→ Objective
Transcribe the entries that follow exactly as they appear, minus pictures.

(Items listed in a dataset)
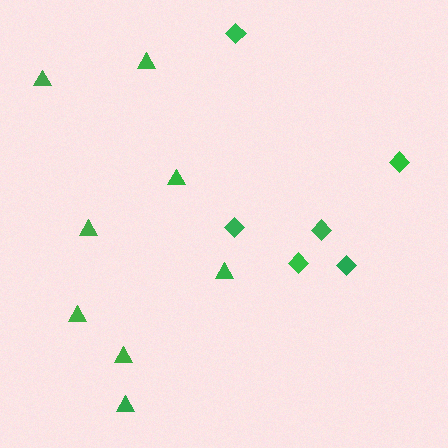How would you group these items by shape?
There are 2 groups: one group of triangles (8) and one group of diamonds (6).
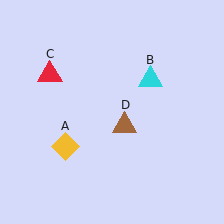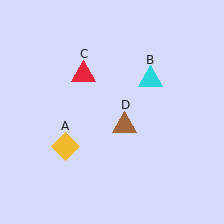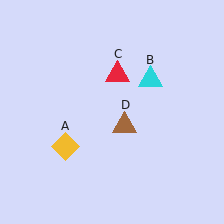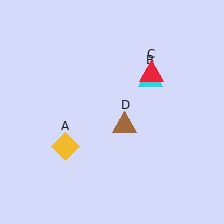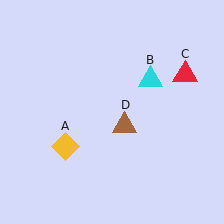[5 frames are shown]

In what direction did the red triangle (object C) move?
The red triangle (object C) moved right.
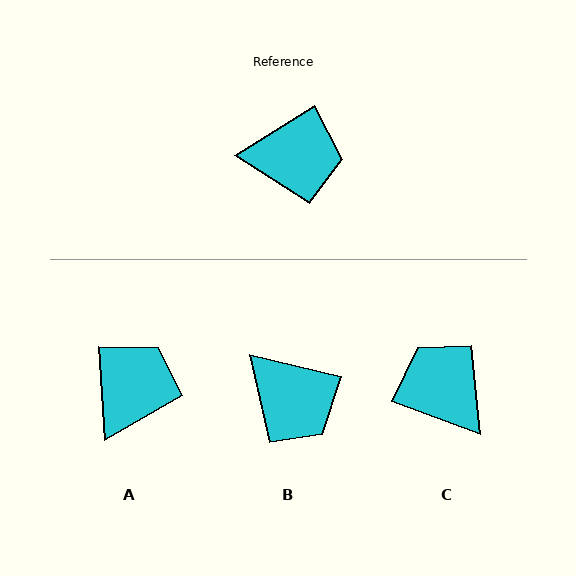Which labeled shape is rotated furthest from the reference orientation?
C, about 128 degrees away.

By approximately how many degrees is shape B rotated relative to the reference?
Approximately 45 degrees clockwise.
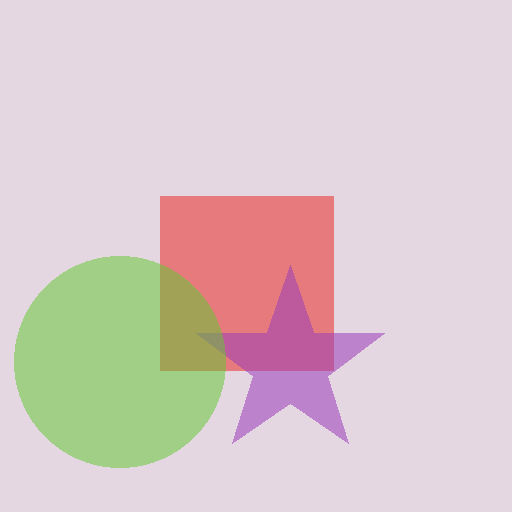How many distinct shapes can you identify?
There are 3 distinct shapes: a red square, a purple star, a lime circle.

→ Full solution
How would you group these items by shape?
There are 2 groups: one group of triangles (8) and one group of diamonds (6).
[5 frames are shown]

In what direction did the red triangle (object C) move?
The red triangle (object C) moved right.
Which labeled shape is rotated furthest from the reference orientation?
C, about 128 degrees away.

By approximately how many degrees is shape B rotated relative to the reference?
Approximately 45 degrees clockwise.
How many distinct shapes can you identify?
There are 3 distinct shapes: a red square, a purple star, a lime circle.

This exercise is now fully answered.